(Data extracted from a collection)
^^^^^^^^
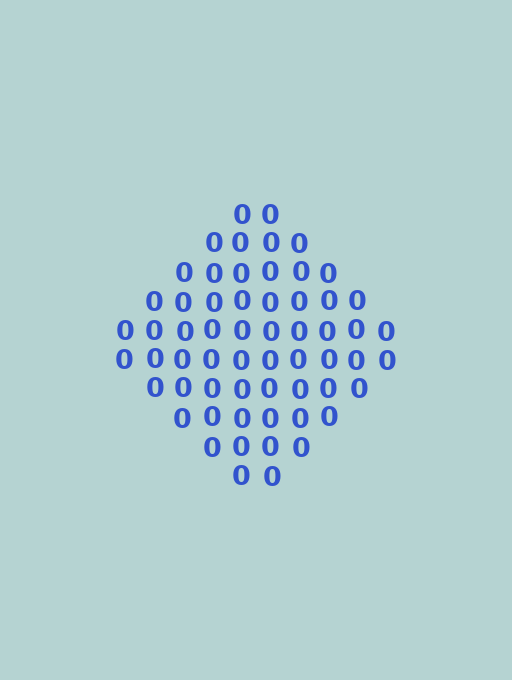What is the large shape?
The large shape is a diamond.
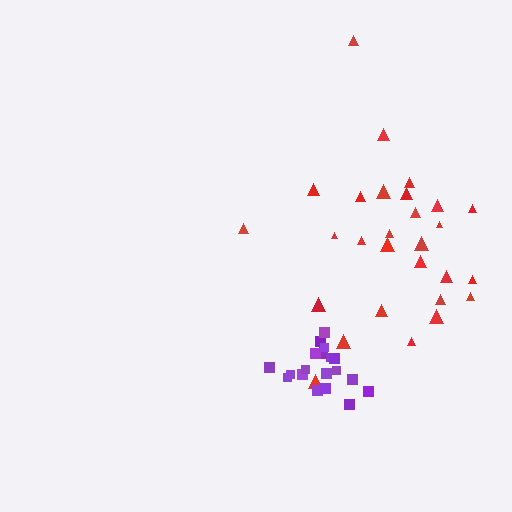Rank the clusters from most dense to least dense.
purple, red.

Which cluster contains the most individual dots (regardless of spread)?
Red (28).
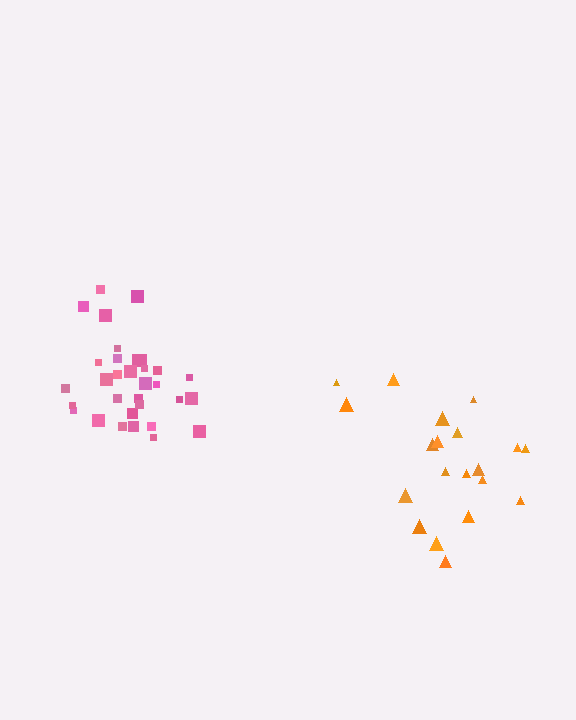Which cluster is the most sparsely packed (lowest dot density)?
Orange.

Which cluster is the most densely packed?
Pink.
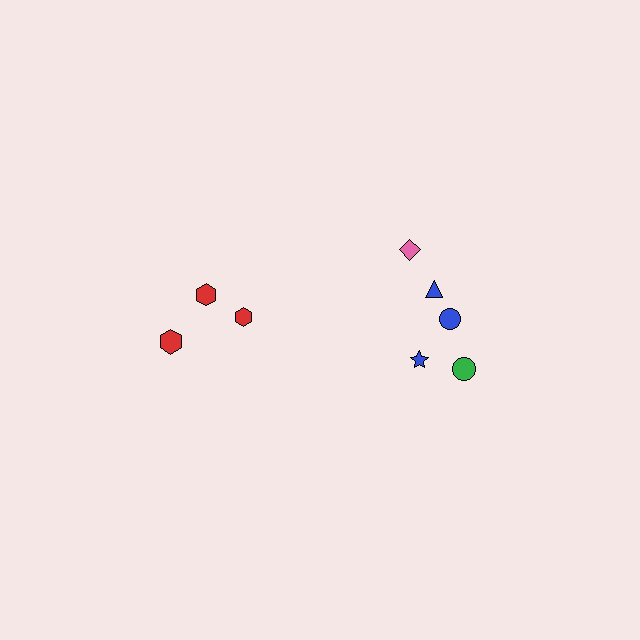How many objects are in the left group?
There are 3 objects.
^^^^^^^^
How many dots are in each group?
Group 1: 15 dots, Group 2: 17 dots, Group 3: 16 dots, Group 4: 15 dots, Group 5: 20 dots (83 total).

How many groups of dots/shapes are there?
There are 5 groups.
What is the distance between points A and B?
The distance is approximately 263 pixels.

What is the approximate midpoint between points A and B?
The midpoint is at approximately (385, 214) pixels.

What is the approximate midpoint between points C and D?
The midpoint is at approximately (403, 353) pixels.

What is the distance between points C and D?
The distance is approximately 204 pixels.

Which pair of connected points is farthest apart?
^^^^^^^^
◆ Required task: Exactly repeat the lines from the line with "What is the distance between points C and D?" to the line with "Which pair of", including both, and output nothing else.

◆ Exercise solution:
What is the distance between points C and D?
The distance is approximately 204 pixels.

Which pair of connected points is farthest apart?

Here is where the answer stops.